_DATA PROVIDED_
[Start]
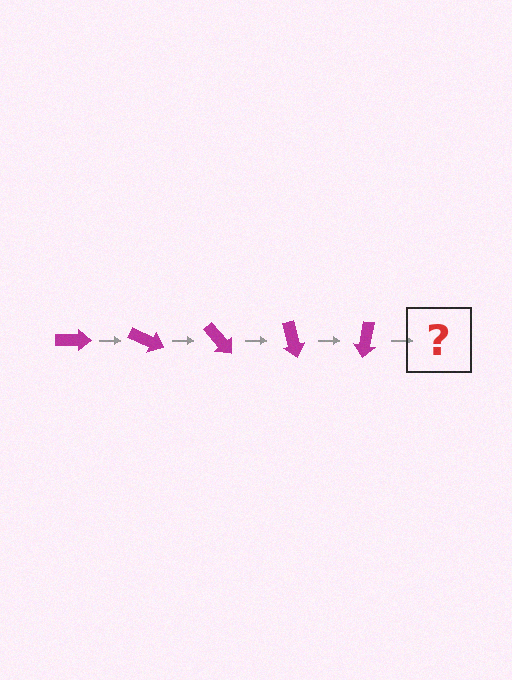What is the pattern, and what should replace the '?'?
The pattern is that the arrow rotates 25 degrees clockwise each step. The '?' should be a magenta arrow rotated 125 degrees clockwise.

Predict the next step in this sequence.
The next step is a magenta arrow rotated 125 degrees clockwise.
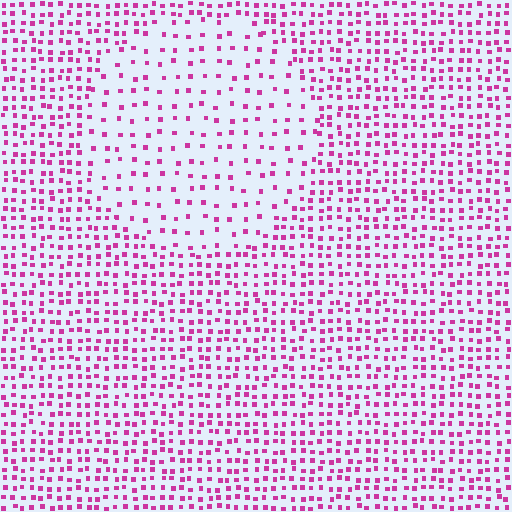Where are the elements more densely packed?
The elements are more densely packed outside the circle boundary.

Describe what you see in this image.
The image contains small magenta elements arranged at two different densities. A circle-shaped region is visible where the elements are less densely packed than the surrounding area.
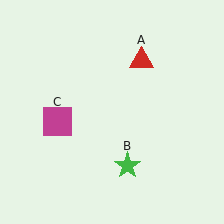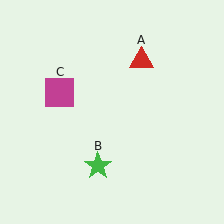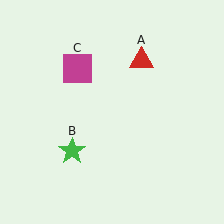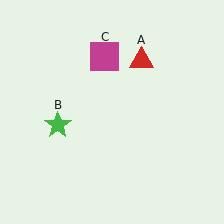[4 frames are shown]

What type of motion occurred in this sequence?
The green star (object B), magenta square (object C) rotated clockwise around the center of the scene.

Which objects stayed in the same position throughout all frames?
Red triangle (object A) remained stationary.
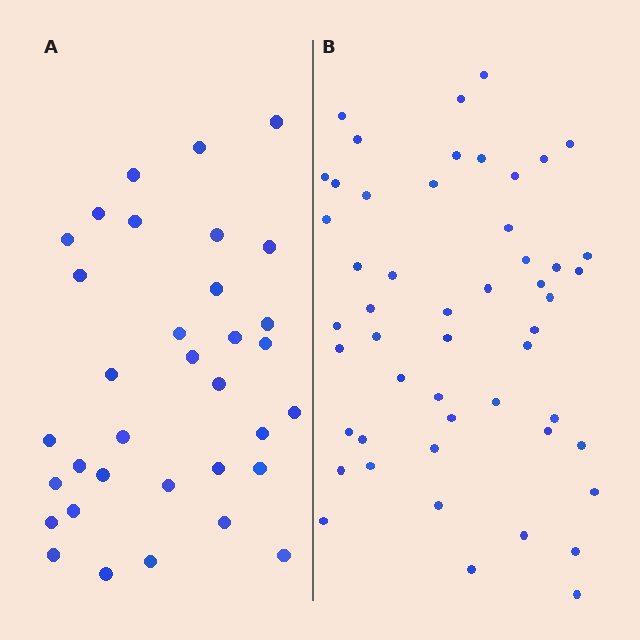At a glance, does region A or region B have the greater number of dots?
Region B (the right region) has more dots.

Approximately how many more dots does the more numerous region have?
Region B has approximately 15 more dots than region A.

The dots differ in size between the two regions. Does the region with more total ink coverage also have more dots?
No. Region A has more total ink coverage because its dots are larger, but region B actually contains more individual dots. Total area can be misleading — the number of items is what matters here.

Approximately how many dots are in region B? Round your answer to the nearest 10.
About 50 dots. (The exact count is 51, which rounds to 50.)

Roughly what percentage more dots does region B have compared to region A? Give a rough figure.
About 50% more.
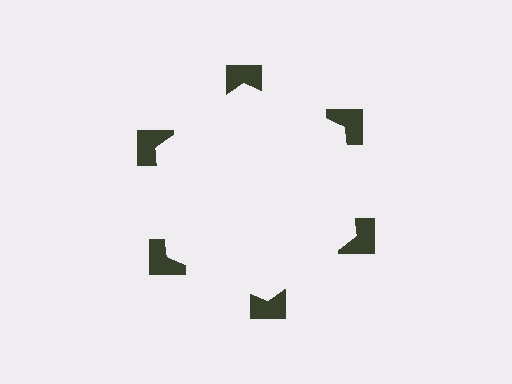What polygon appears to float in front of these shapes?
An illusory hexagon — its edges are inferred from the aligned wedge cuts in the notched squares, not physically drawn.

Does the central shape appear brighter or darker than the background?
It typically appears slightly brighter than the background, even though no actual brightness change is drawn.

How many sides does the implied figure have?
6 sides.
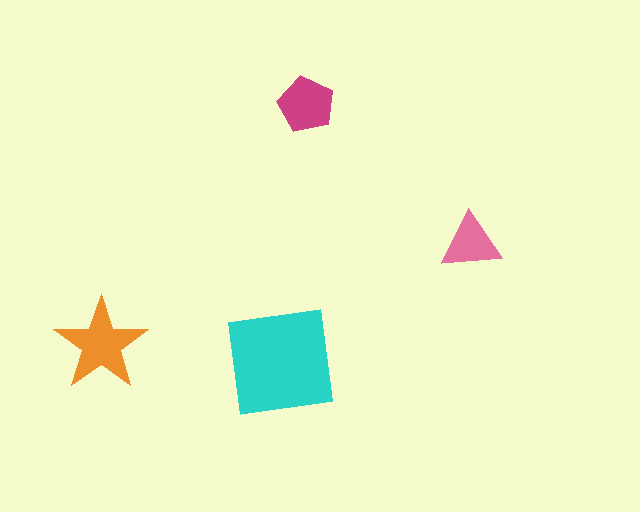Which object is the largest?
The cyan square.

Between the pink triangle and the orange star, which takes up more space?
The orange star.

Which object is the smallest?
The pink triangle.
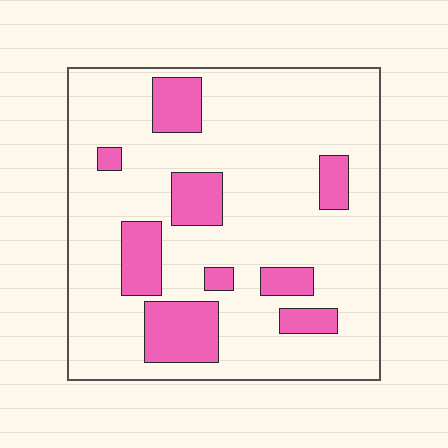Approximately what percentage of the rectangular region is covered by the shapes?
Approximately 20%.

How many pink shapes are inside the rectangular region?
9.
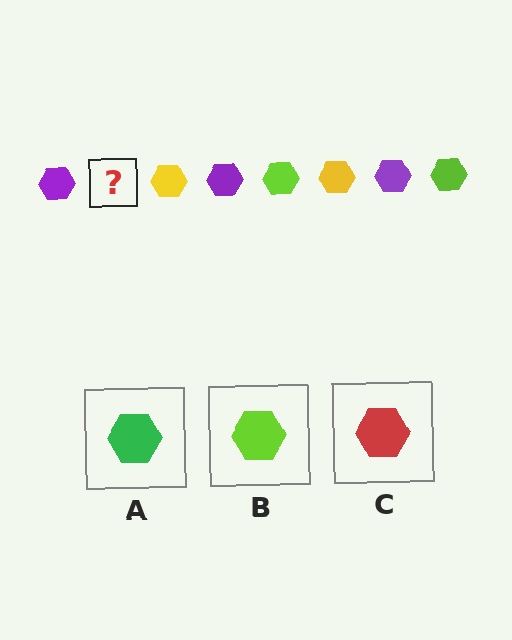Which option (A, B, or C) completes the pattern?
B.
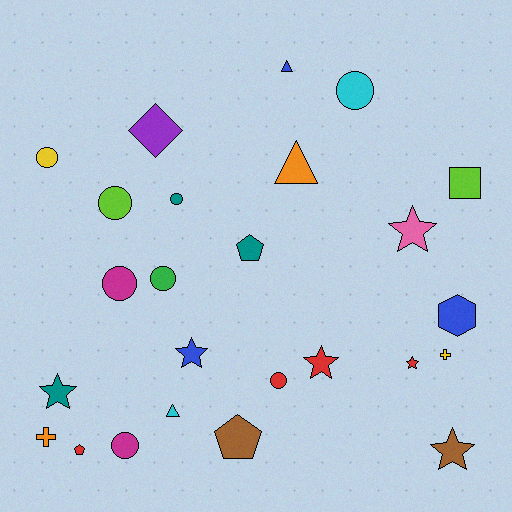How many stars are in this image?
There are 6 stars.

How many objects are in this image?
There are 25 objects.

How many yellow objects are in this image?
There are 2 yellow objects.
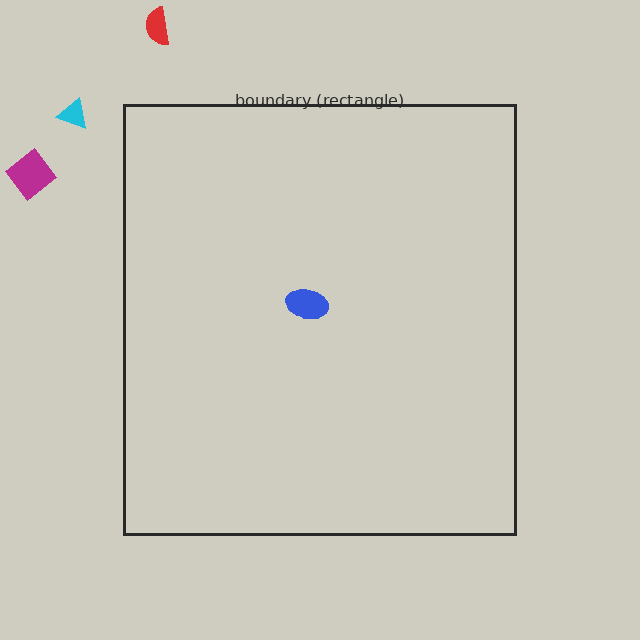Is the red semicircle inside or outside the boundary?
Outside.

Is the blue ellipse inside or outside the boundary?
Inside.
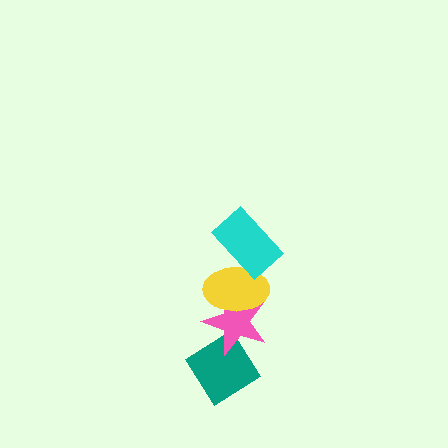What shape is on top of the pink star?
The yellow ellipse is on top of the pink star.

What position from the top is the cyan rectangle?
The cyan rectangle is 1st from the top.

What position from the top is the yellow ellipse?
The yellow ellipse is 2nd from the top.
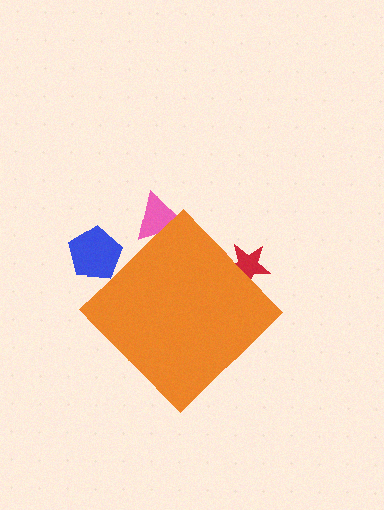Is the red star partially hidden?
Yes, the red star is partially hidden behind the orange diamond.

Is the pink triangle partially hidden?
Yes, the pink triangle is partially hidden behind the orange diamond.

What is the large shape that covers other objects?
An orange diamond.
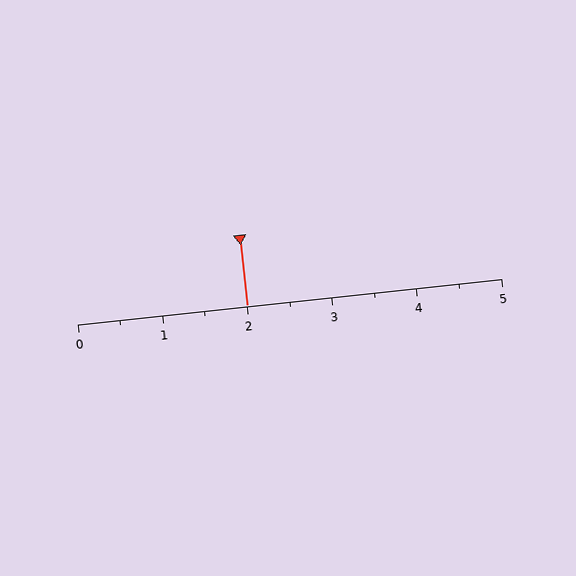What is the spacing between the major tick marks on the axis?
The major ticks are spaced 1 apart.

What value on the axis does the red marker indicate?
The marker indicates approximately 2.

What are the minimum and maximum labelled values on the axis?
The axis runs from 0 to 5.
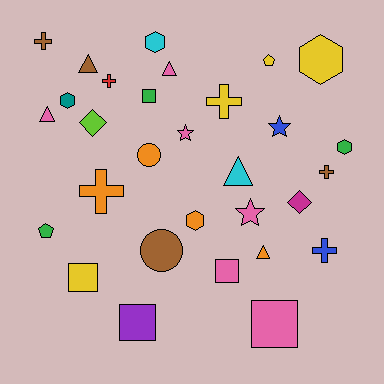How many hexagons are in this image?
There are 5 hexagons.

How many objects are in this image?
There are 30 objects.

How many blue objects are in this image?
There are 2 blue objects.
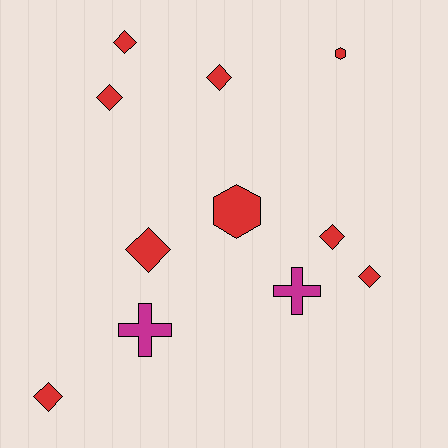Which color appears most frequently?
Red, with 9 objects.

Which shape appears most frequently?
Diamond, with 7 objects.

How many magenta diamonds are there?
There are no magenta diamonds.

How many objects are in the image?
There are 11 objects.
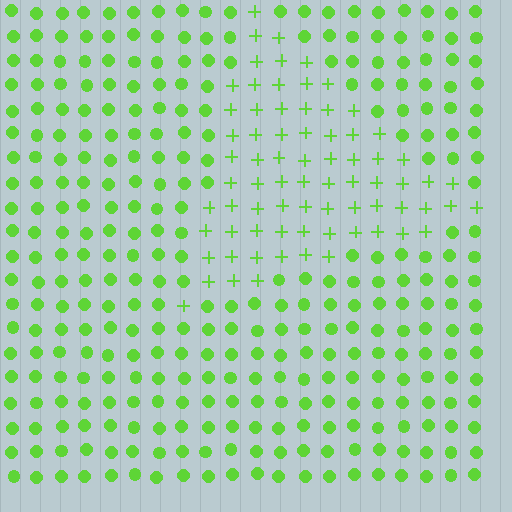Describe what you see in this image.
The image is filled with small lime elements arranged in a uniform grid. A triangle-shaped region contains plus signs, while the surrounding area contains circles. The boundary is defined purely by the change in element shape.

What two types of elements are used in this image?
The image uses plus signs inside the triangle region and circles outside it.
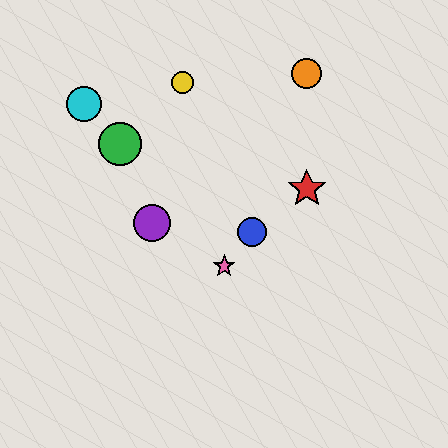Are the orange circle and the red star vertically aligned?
[End]
Reproduce all of the material exactly, apart from the pictures.

What is the pattern, and what should replace the '?'?
The pattern is that the arrow rotates 25 degrees clockwise each step. The '?' should be a magenta arrow rotated 125 degrees clockwise.

Predict the next step in this sequence.
The next step is a magenta arrow rotated 125 degrees clockwise.
Where are the elements more densely packed?
The elements are more densely packed outside the circle boundary.

Describe what you see in this image.
The image contains small magenta elements arranged at two different densities. A circle-shaped region is visible where the elements are less densely packed than the surrounding area.
[4 frames are shown]

What type of motion occurred in this sequence?
The green star (object B), magenta square (object C) rotated clockwise around the center of the scene.

Which objects stayed in the same position throughout all frames?
Red triangle (object A) remained stationary.
At a glance, does region A or region B have the greater number of dots?
Region B (the right region) has more dots.

Approximately how many more dots does the more numerous region have?
Region B has approximately 15 more dots than region A.

The dots differ in size between the two regions. Does the region with more total ink coverage also have more dots?
No. Region A has more total ink coverage because its dots are larger, but region B actually contains more individual dots. Total area can be misleading — the number of items is what matters here.

Approximately how many dots are in region B? Round your answer to the nearest 10.
About 50 dots. (The exact count is 51, which rounds to 50.)

Roughly what percentage more dots does region B have compared to region A? Give a rough figure.
About 50% more.
What polygon appears to float in front of these shapes?
An illusory hexagon — its edges are inferred from the aligned wedge cuts in the notched squares, not physically drawn.

Does the central shape appear brighter or darker than the background?
It typically appears slightly brighter than the background, even though no actual brightness change is drawn.

How many sides does the implied figure have?
6 sides.
Which object is the largest?
The cyan square.

Between the pink triangle and the orange star, which takes up more space?
The orange star.

Which object is the smallest?
The pink triangle.
Approximately what percentage of the rectangular region is covered by the shapes?
Approximately 20%.

How many pink shapes are inside the rectangular region?
9.
Which option (A, B, or C) completes the pattern?
B.
How many stars are in this image?
There are 6 stars.

How many objects are in this image?
There are 25 objects.

How many yellow objects are in this image?
There are 2 yellow objects.
Is the red semicircle inside or outside the boundary?
Outside.

Is the blue ellipse inside or outside the boundary?
Inside.
What shape is on top of the pink star?
The yellow ellipse is on top of the pink star.

What position from the top is the cyan rectangle?
The cyan rectangle is 1st from the top.

What position from the top is the yellow ellipse?
The yellow ellipse is 2nd from the top.
Is the red star partially hidden?
Yes, the red star is partially hidden behind the orange diamond.

Is the pink triangle partially hidden?
Yes, the pink triangle is partially hidden behind the orange diamond.

What is the large shape that covers other objects?
An orange diamond.
What is the spacing between the major tick marks on the axis?
The major ticks are spaced 1 apart.

What value on the axis does the red marker indicate?
The marker indicates approximately 2.

What are the minimum and maximum labelled values on the axis?
The axis runs from 0 to 5.
How many hexagons are in this image?
There are 5 hexagons.

How many objects are in this image?
There are 30 objects.

How many blue objects are in this image?
There are 2 blue objects.
Which color appears most frequently?
Red, with 9 objects.

Which shape appears most frequently?
Diamond, with 7 objects.

How many magenta diamonds are there?
There are no magenta diamonds.

How many objects are in the image?
There are 11 objects.
Describe what you see in this image.
The image is filled with small lime elements arranged in a uniform grid. A triangle-shaped region contains plus signs, while the surrounding area contains circles. The boundary is defined purely by the change in element shape.

What two types of elements are used in this image?
The image uses plus signs inside the triangle region and circles outside it.
Are the orange circle and the red star vertically aligned?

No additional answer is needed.